### To do
Every line from the one with "Is the blue hexagon partially hidden?" through the end of the entries below should be written out exactly; the pictures should not.

● ● ● ● ●

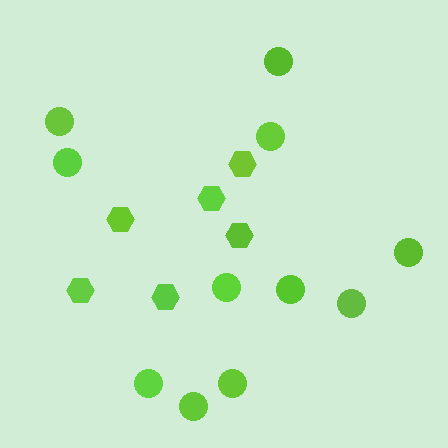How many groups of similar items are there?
There are 2 groups: one group of hexagons (6) and one group of circles (11).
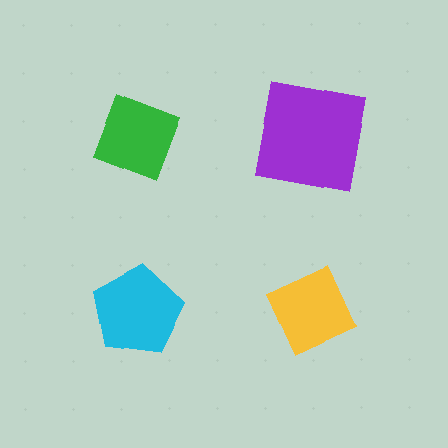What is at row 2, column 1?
A cyan pentagon.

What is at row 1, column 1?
A green diamond.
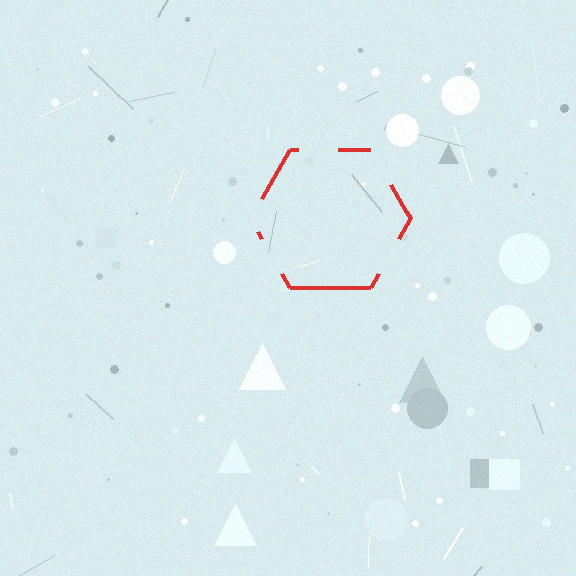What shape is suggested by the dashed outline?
The dashed outline suggests a hexagon.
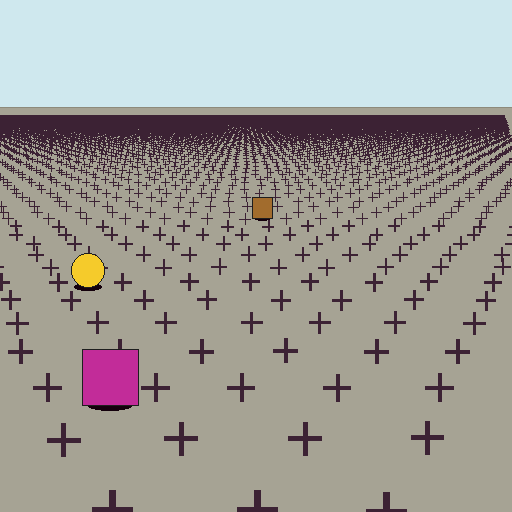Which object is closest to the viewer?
The magenta square is closest. The texture marks near it are larger and more spread out.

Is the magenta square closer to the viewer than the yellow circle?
Yes. The magenta square is closer — you can tell from the texture gradient: the ground texture is coarser near it.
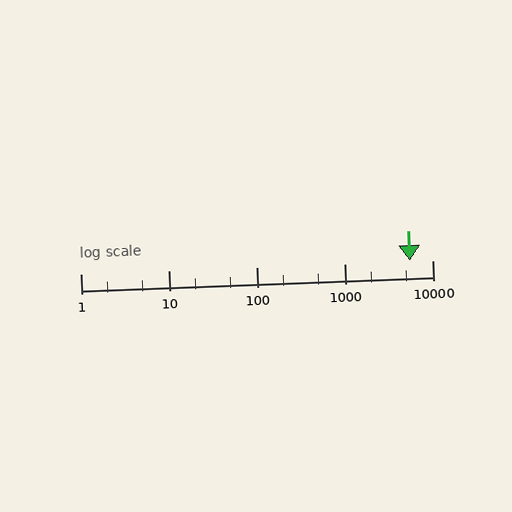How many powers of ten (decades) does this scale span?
The scale spans 4 decades, from 1 to 10000.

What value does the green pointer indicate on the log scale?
The pointer indicates approximately 5500.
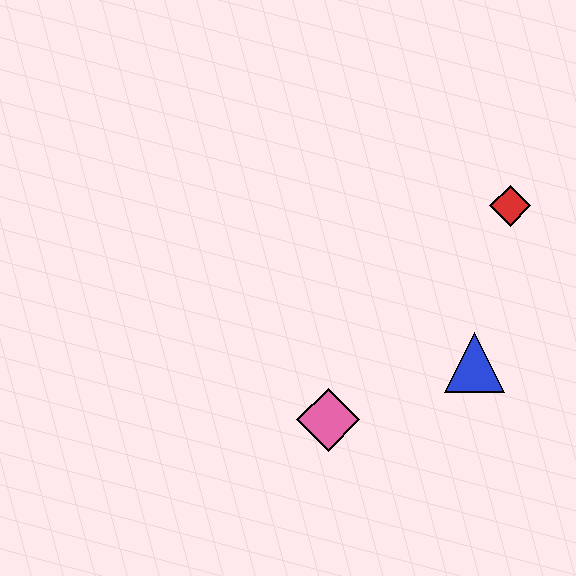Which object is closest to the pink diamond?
The blue triangle is closest to the pink diamond.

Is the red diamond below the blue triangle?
No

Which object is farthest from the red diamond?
The pink diamond is farthest from the red diamond.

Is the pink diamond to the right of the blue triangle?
No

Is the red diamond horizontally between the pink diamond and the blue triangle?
No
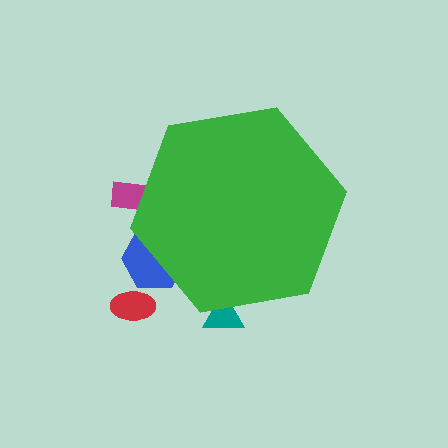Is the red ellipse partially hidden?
No, the red ellipse is fully visible.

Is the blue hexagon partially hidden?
Yes, the blue hexagon is partially hidden behind the green hexagon.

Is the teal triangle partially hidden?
Yes, the teal triangle is partially hidden behind the green hexagon.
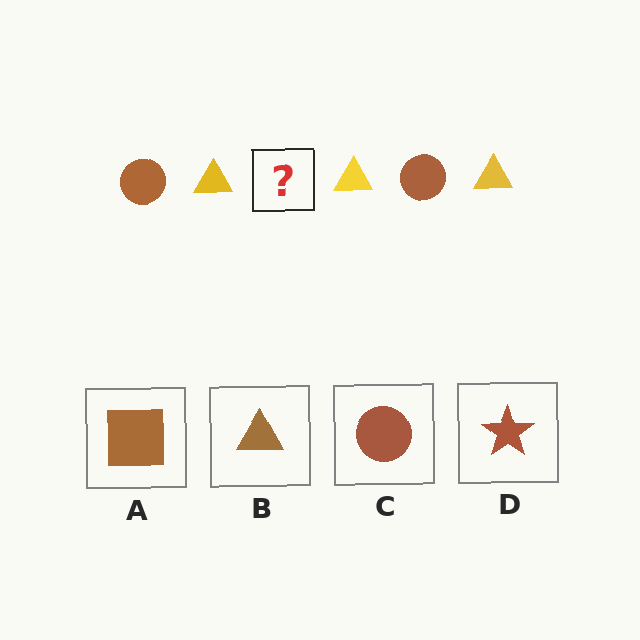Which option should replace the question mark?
Option C.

● ● ● ● ●

### Written answer
Is the blue hexagon partially hidden?
Yes, the blue hexagon is partially hidden behind the green hexagon.

Is the teal triangle partially hidden?
Yes, the teal triangle is partially hidden behind the green hexagon.
Which option should replace the question mark?
Option C.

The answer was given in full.